Your copy should contain exactly the lines from the one that holds "[Two images are shown]" through the end of the material, reproduced as written, with no pictures.

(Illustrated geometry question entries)
[start]

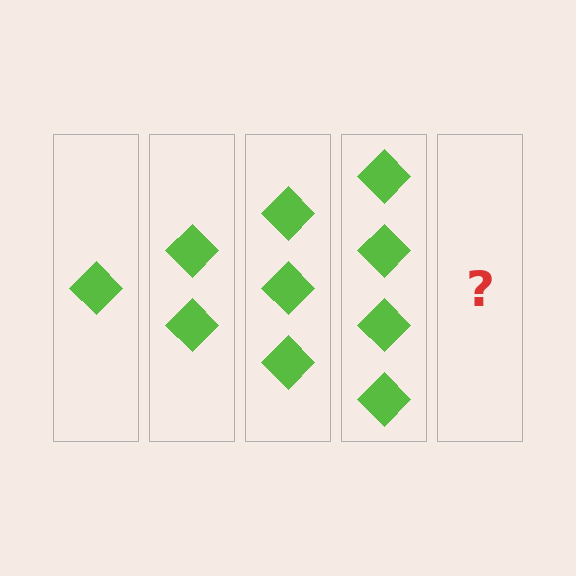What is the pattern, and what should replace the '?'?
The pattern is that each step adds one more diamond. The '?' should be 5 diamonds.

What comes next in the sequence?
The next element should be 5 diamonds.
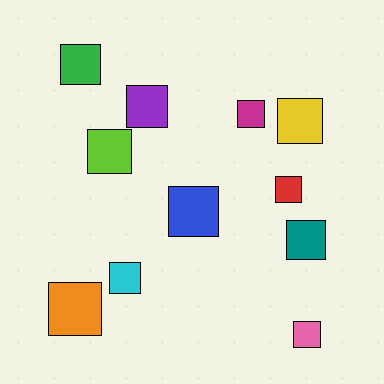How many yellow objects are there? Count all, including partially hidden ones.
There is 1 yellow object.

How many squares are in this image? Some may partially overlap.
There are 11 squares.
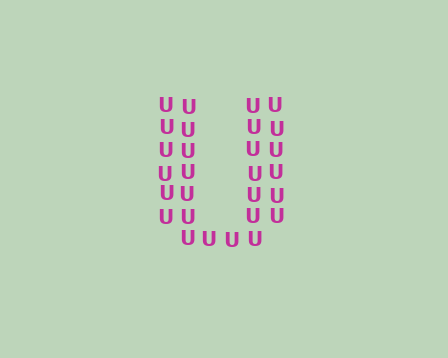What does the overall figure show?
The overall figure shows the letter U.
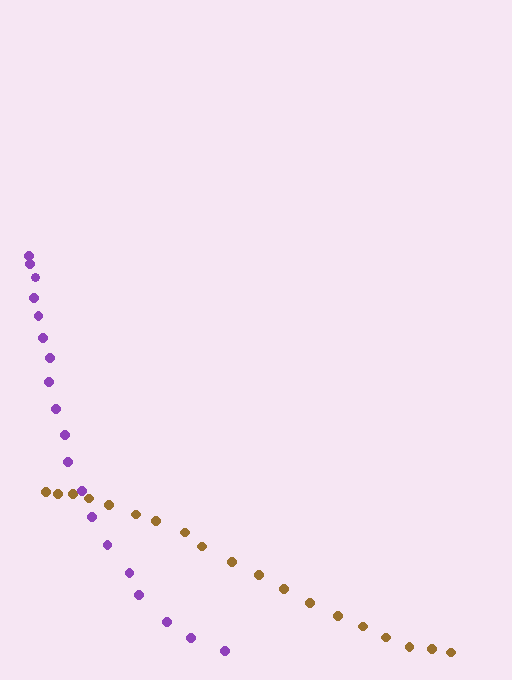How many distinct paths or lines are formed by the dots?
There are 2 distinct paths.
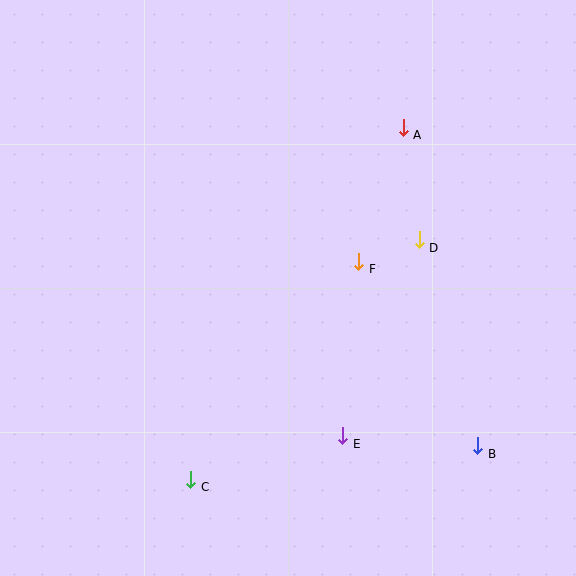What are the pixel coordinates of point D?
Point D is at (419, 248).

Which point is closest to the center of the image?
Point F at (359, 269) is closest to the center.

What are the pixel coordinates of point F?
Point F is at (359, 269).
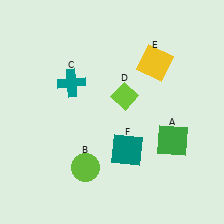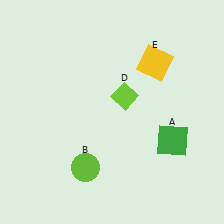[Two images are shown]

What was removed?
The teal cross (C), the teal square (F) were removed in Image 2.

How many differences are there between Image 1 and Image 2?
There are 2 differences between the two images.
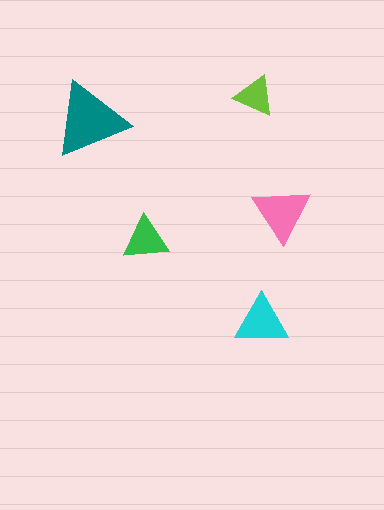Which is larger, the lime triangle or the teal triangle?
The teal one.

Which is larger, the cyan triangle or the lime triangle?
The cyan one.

[end]

• [Complete answer]:
[Two images are shown]

What was removed?
The teal cross (C), the teal square (F) were removed in Image 2.

How many differences are there between Image 1 and Image 2?
There are 2 differences between the two images.
Which is larger, the lime triangle or the teal triangle?
The teal one.

Which is larger, the cyan triangle or the lime triangle?
The cyan one.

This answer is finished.